- What you need to do -
Pictures appear in the records below; write out everything else exactly.

>> Begin

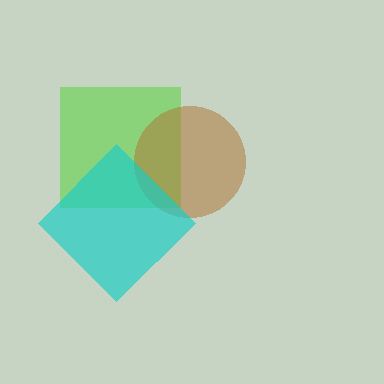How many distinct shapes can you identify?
There are 3 distinct shapes: a lime square, a brown circle, a cyan diamond.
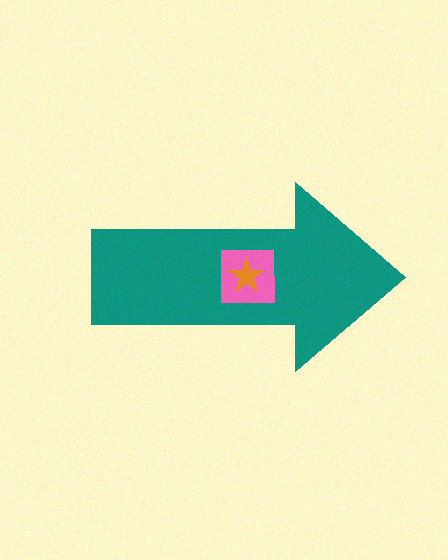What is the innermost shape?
The orange star.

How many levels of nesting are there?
3.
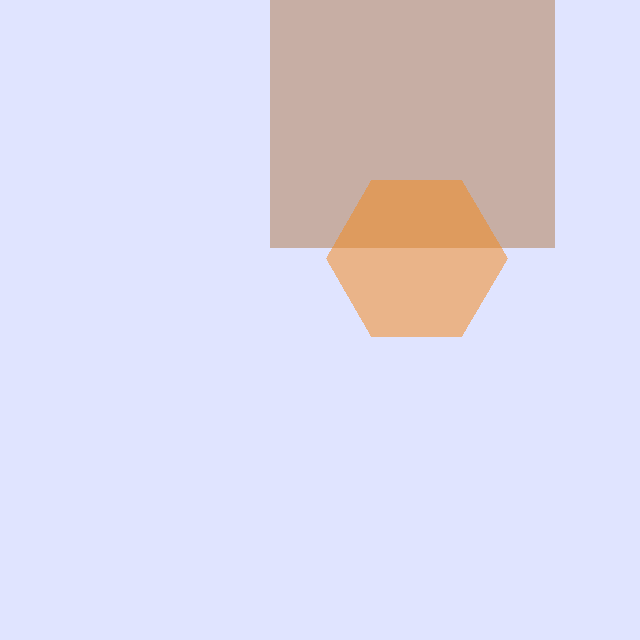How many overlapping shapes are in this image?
There are 2 overlapping shapes in the image.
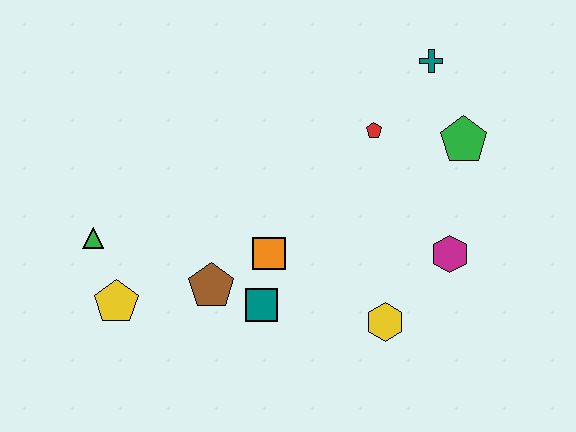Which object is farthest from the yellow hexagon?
The green triangle is farthest from the yellow hexagon.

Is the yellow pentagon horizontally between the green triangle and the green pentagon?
Yes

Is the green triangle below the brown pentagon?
No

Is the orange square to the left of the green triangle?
No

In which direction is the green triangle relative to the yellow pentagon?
The green triangle is above the yellow pentagon.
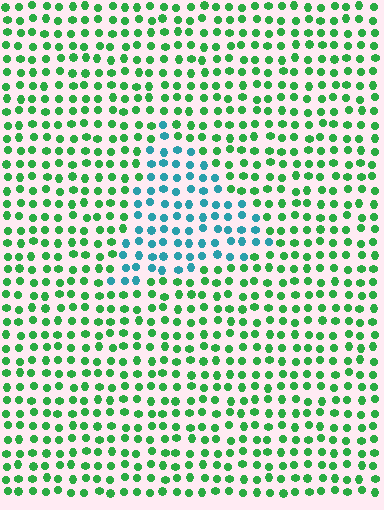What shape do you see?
I see a triangle.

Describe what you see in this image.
The image is filled with small green elements in a uniform arrangement. A triangle-shaped region is visible where the elements are tinted to a slightly different hue, forming a subtle color boundary.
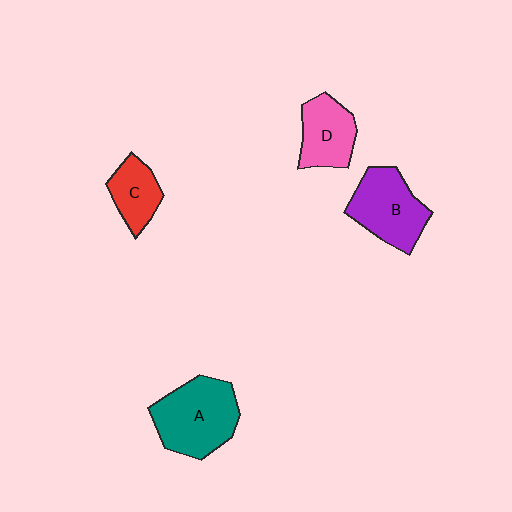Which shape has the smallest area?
Shape C (red).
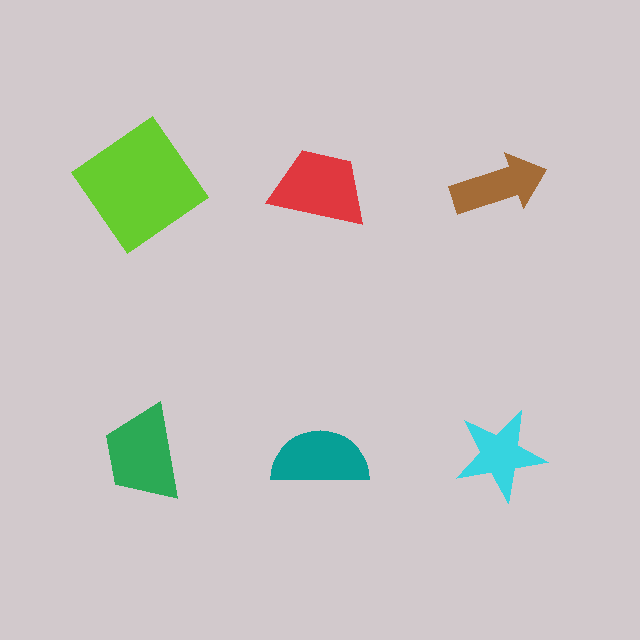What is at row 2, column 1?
A green trapezoid.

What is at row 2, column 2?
A teal semicircle.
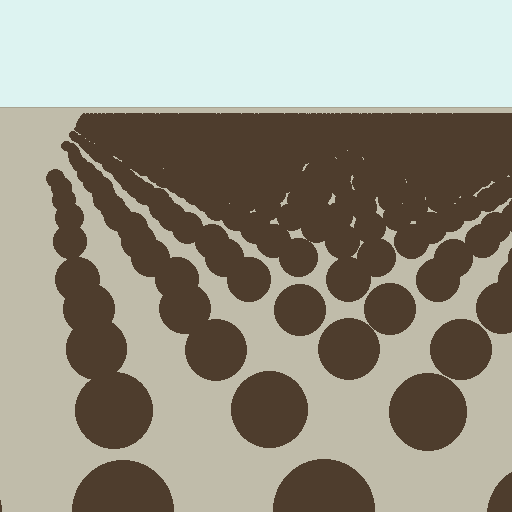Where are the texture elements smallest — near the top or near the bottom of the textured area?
Near the top.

>> End

- Problem solution -
How many distinct shapes can you identify?
There are 3 distinct shapes: a lime square, a brown circle, a cyan diamond.
What is the innermost shape?
The orange star.

How many levels of nesting are there?
3.
How many overlapping shapes are in this image?
There are 2 overlapping shapes in the image.
Which object is farthest from the yellow hexagon?
The green triangle is farthest from the yellow hexagon.

Is the yellow pentagon horizontally between the green triangle and the green pentagon?
Yes

Is the green triangle below the brown pentagon?
No

Is the orange square to the left of the green triangle?
No

In which direction is the green triangle relative to the yellow pentagon?
The green triangle is above the yellow pentagon.
What shape do you see?
I see a triangle.

Describe what you see in this image.
The image is filled with small green elements in a uniform arrangement. A triangle-shaped region is visible where the elements are tinted to a slightly different hue, forming a subtle color boundary.
Which shape has the smallest area?
Shape C (red).
What is at row 2, column 1?
A green trapezoid.

What is at row 2, column 2?
A teal semicircle.
Where are the texture elements smallest — near the top or near the bottom of the textured area?
Near the top.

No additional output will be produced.